*WRITTEN PROBLEM*. Could you return each line from the one bearing "What is the range of the thermometer scale?" through the last line of the entries, exactly as it stands, with no pictures?

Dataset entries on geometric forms
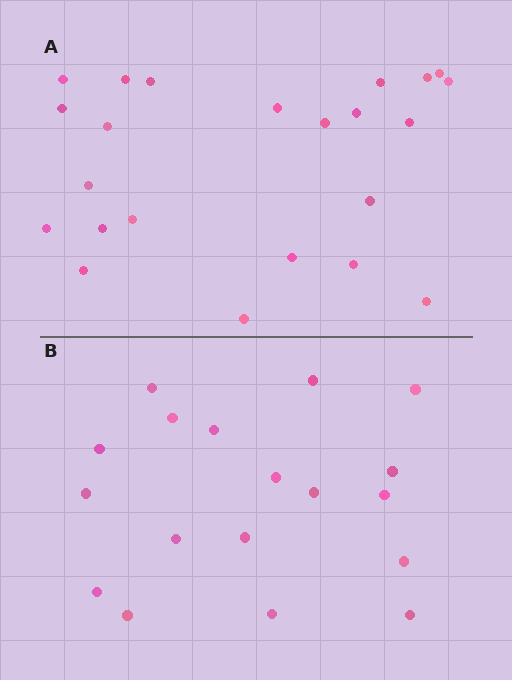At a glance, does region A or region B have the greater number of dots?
Region A (the top region) has more dots.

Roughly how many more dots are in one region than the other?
Region A has about 5 more dots than region B.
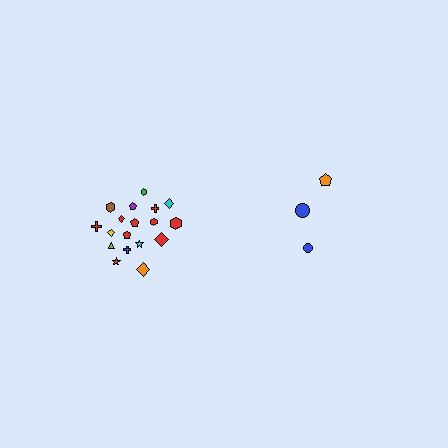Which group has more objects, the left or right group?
The left group.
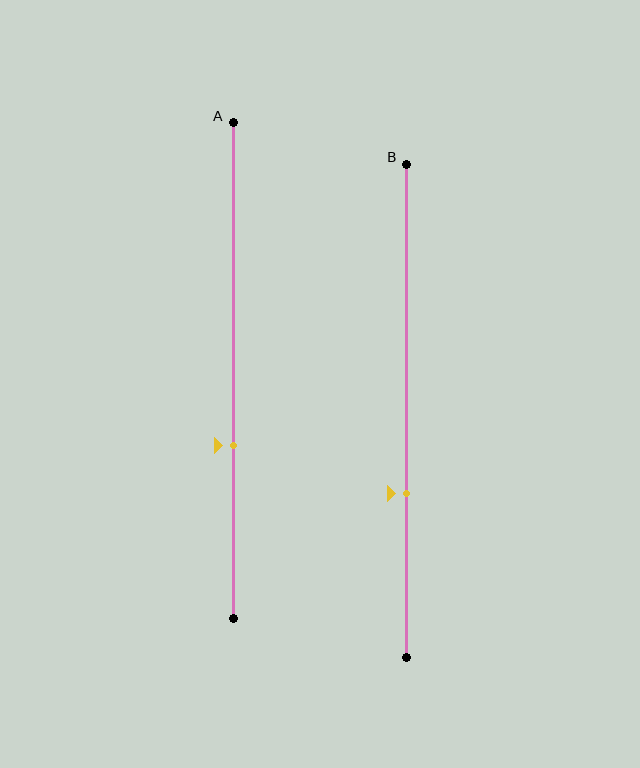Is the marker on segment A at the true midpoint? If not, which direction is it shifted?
No, the marker on segment A is shifted downward by about 15% of the segment length.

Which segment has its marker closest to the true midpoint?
Segment A has its marker closest to the true midpoint.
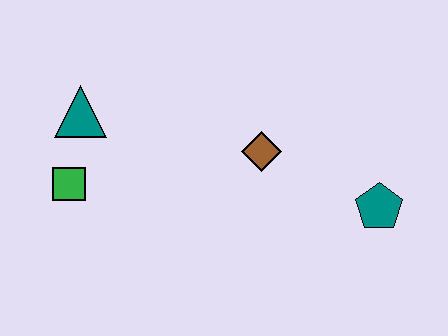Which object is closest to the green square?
The teal triangle is closest to the green square.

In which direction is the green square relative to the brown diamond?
The green square is to the left of the brown diamond.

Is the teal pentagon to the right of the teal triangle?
Yes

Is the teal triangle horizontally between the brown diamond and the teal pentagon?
No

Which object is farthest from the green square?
The teal pentagon is farthest from the green square.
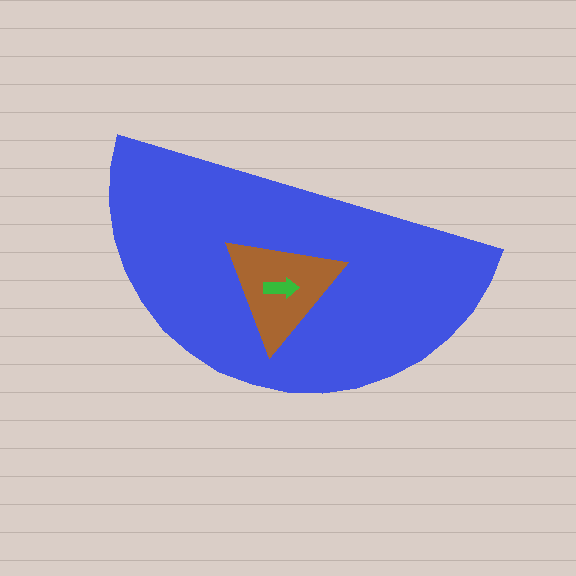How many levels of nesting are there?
3.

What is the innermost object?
The green arrow.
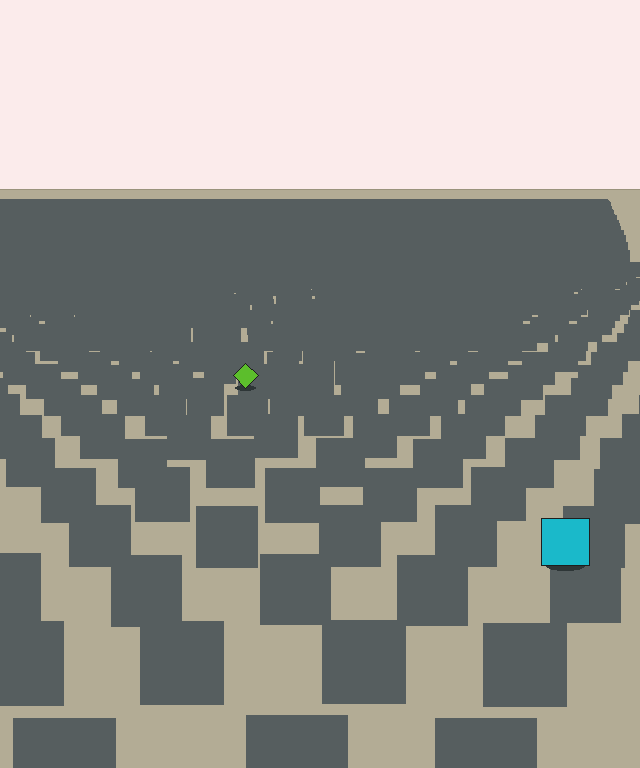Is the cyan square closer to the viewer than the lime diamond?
Yes. The cyan square is closer — you can tell from the texture gradient: the ground texture is coarser near it.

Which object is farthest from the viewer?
The lime diamond is farthest from the viewer. It appears smaller and the ground texture around it is denser.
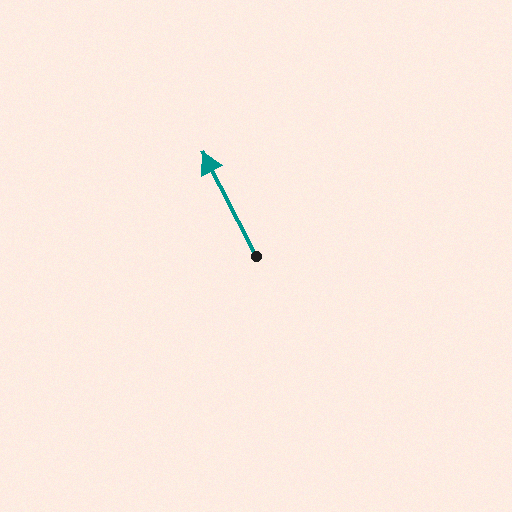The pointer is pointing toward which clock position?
Roughly 11 o'clock.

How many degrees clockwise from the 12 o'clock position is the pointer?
Approximately 333 degrees.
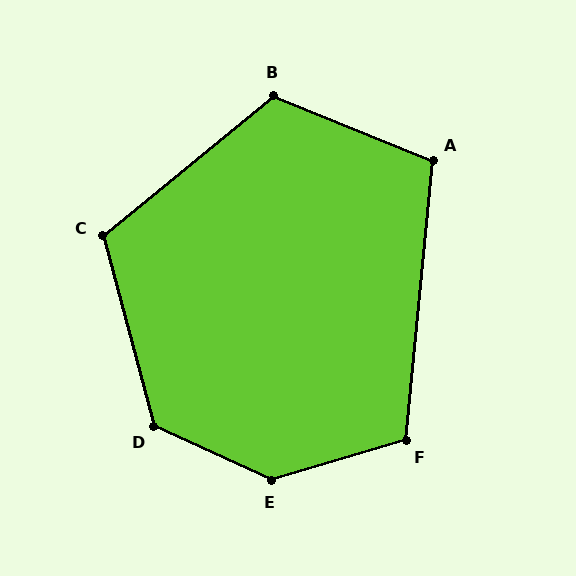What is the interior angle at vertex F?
Approximately 112 degrees (obtuse).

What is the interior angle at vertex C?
Approximately 114 degrees (obtuse).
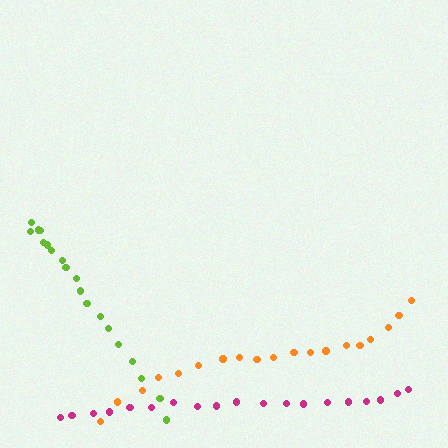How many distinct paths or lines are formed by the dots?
There are 3 distinct paths.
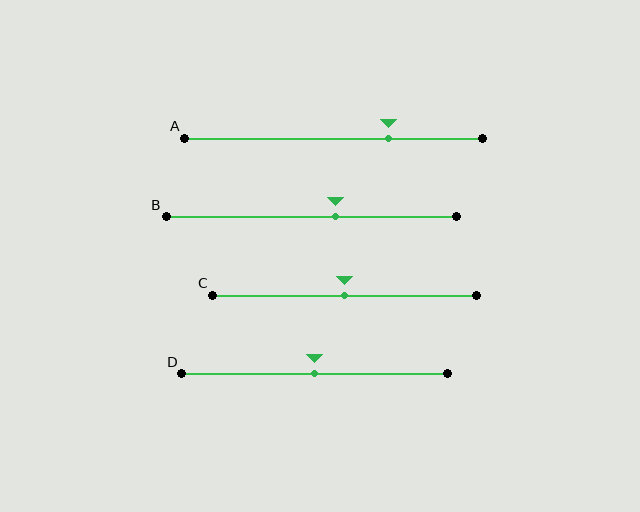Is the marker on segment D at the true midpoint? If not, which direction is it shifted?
Yes, the marker on segment D is at the true midpoint.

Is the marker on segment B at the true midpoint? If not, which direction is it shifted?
No, the marker on segment B is shifted to the right by about 8% of the segment length.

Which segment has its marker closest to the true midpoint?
Segment C has its marker closest to the true midpoint.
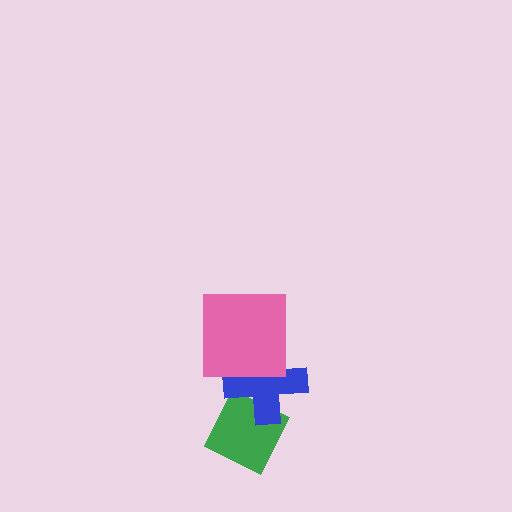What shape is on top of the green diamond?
The blue cross is on top of the green diamond.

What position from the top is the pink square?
The pink square is 1st from the top.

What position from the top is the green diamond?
The green diamond is 3rd from the top.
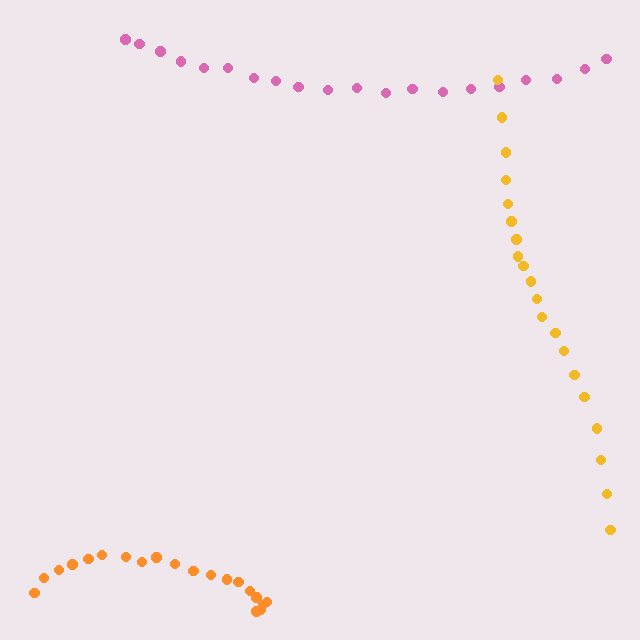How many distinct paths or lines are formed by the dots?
There are 3 distinct paths.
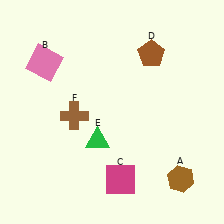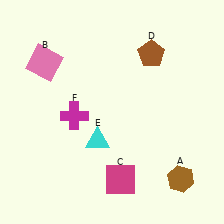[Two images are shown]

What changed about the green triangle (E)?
In Image 1, E is green. In Image 2, it changed to cyan.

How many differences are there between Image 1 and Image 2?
There are 2 differences between the two images.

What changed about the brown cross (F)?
In Image 1, F is brown. In Image 2, it changed to magenta.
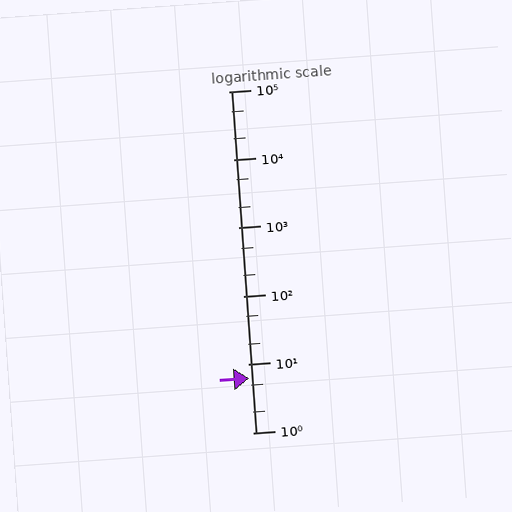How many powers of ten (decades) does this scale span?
The scale spans 5 decades, from 1 to 100000.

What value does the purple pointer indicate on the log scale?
The pointer indicates approximately 6.3.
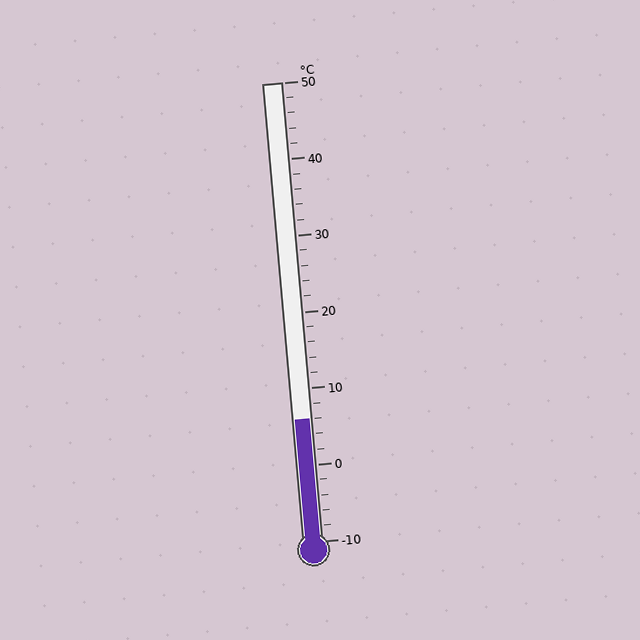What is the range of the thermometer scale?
The thermometer scale ranges from -10°C to 50°C.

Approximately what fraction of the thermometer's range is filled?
The thermometer is filled to approximately 25% of its range.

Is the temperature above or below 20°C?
The temperature is below 20°C.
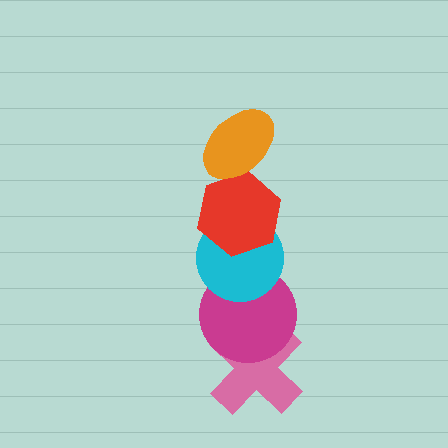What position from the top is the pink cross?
The pink cross is 5th from the top.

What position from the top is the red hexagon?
The red hexagon is 2nd from the top.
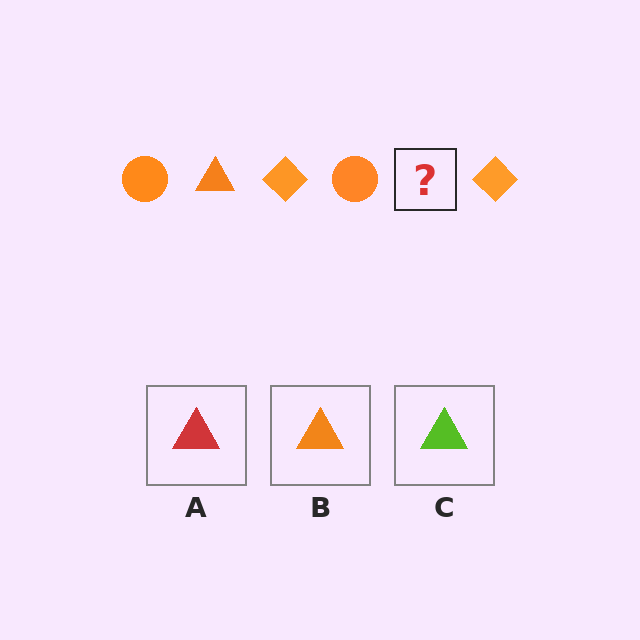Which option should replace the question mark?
Option B.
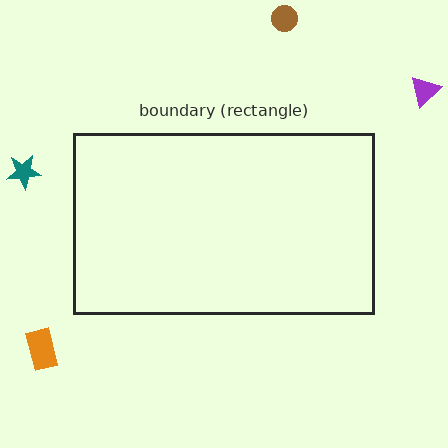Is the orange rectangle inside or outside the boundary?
Outside.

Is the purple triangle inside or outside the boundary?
Outside.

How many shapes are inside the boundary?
0 inside, 4 outside.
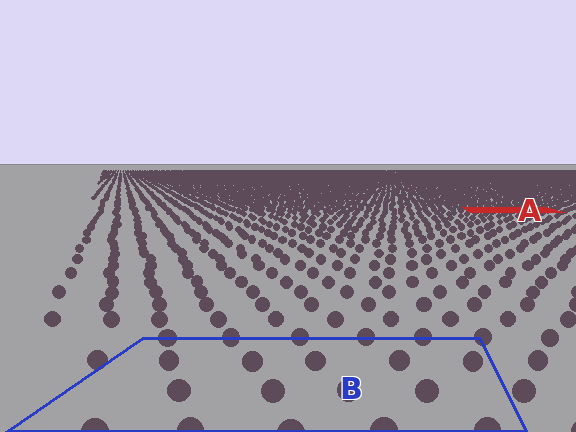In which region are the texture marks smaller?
The texture marks are smaller in region A, because it is farther away.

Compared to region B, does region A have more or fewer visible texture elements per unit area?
Region A has more texture elements per unit area — they are packed more densely because it is farther away.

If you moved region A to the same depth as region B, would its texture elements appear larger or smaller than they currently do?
They would appear larger. At a closer depth, the same texture elements are projected at a bigger on-screen size.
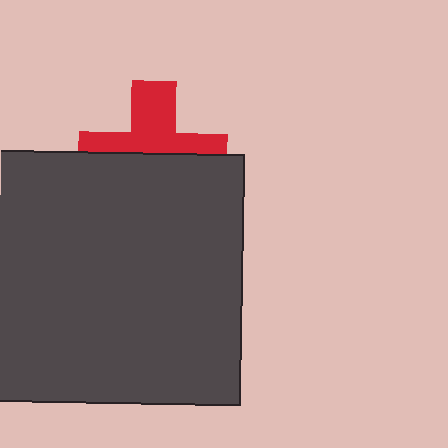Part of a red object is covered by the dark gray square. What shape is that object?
It is a cross.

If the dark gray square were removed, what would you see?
You would see the complete red cross.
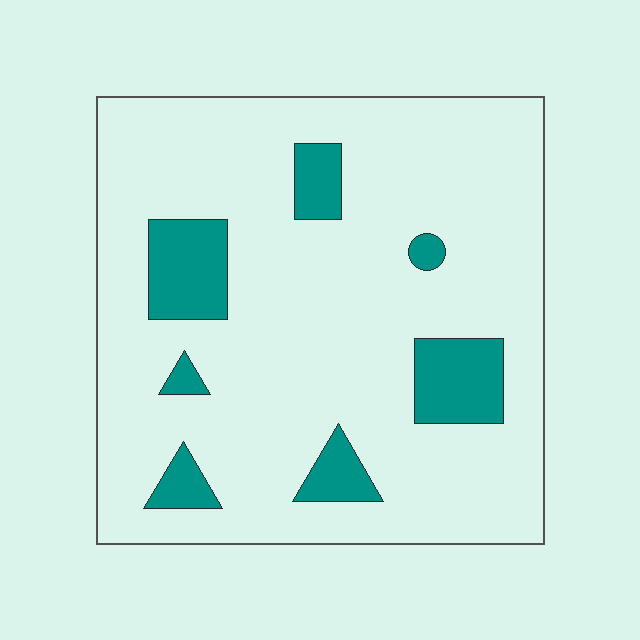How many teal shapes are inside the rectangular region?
7.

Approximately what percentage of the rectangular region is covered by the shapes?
Approximately 15%.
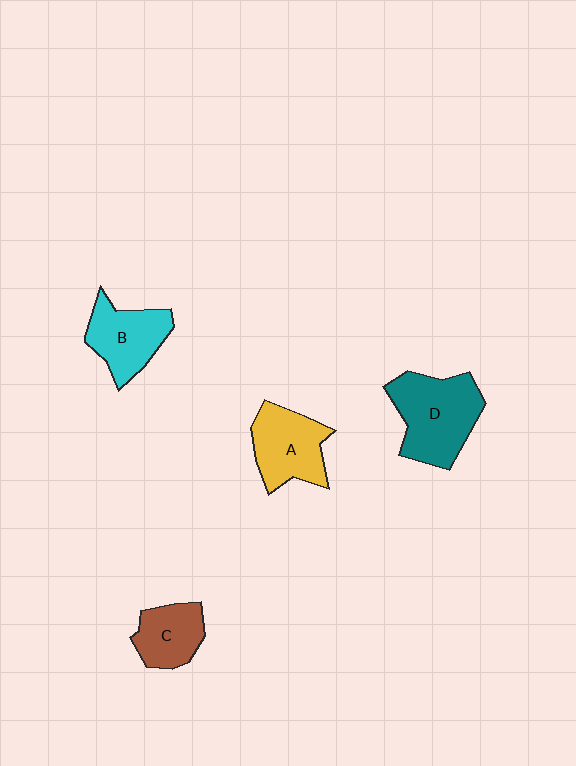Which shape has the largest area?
Shape D (teal).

*EXPECTED OUTPUT*.
What is the range of the thermometer scale?
The thermometer scale ranges from -10°C to 50°C.

Approximately what fraction of the thermometer's range is filled?
The thermometer is filled to approximately 25% of its range.

Is the temperature above or below 20°C?
The temperature is below 20°C.
What position from the top is the pink cross?
The pink cross is 5th from the top.

What position from the top is the red hexagon?
The red hexagon is 2nd from the top.
Which option should replace the question mark?
Option B.
Is the orange rectangle inside or outside the boundary?
Outside.

Is the purple triangle inside or outside the boundary?
Outside.

How many shapes are inside the boundary?
0 inside, 4 outside.
In which region are the texture marks smaller?
The texture marks are smaller in region A, because it is farther away.

Compared to region B, does region A have more or fewer visible texture elements per unit area?
Region A has more texture elements per unit area — they are packed more densely because it is farther away.

If you moved region A to the same depth as region B, would its texture elements appear larger or smaller than they currently do?
They would appear larger. At a closer depth, the same texture elements are projected at a bigger on-screen size.
Part of a red object is covered by the dark gray square. What shape is that object?
It is a cross.

If the dark gray square were removed, what would you see?
You would see the complete red cross.
How many teal shapes are inside the rectangular region?
7.

Approximately what percentage of the rectangular region is covered by the shapes?
Approximately 15%.
Which shape has the largest area?
Shape D (teal).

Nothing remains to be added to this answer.